▶ _Exercise brief_
Copy the entries below exactly. Images do not belong in the copy.
_____
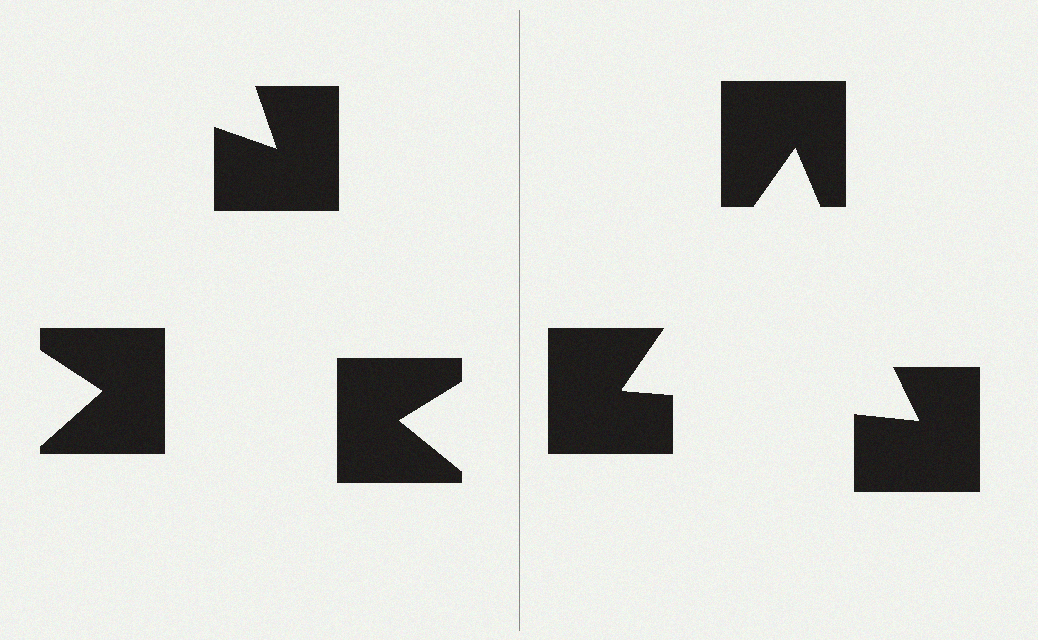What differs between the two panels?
The notched squares are positioned identically on both sides; only the wedge orientations differ. On the right they align to a triangle; on the left they are misaligned.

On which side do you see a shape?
An illusory triangle appears on the right side. On the left side the wedge cuts are rotated, so no coherent shape forms.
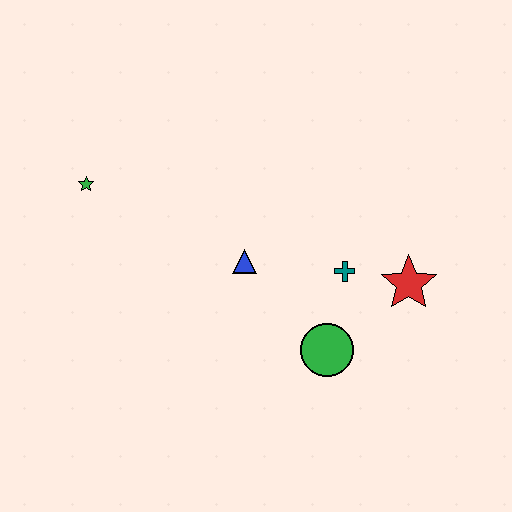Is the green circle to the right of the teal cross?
No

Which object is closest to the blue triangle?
The teal cross is closest to the blue triangle.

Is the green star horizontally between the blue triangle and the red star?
No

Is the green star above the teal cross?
Yes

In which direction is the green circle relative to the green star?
The green circle is to the right of the green star.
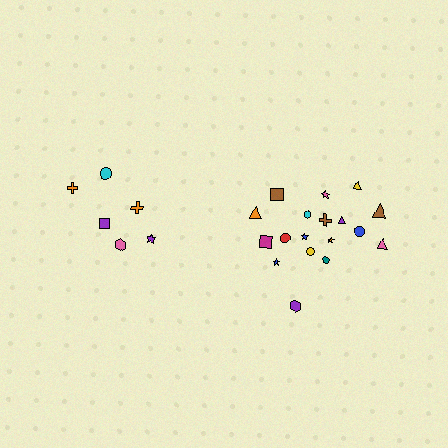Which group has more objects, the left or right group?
The right group.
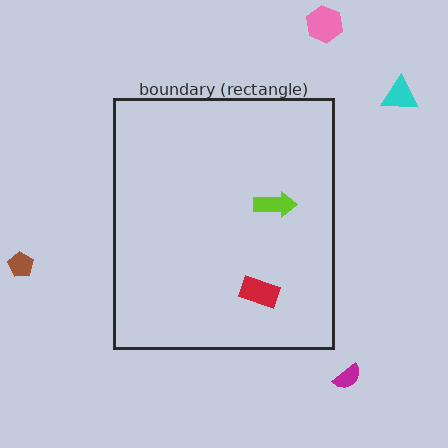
_____
▶ _Answer below_
What differs between the two panels?
The notched squares are positioned identically on both sides; only the wedge orientations differ. On the right they align to a triangle; on the left they are misaligned.

On which side do you see a shape?
An illusory triangle appears on the right side. On the left side the wedge cuts are rotated, so no coherent shape forms.
Is the green circle to the right of the teal cross?
No

Which object is closest to the blue triangle?
The teal cross is closest to the blue triangle.

Is the green star horizontally between the blue triangle and the red star?
No

Is the green star above the teal cross?
Yes

In which direction is the green circle relative to the green star?
The green circle is to the right of the green star.
Which group has more objects, the left or right group?
The right group.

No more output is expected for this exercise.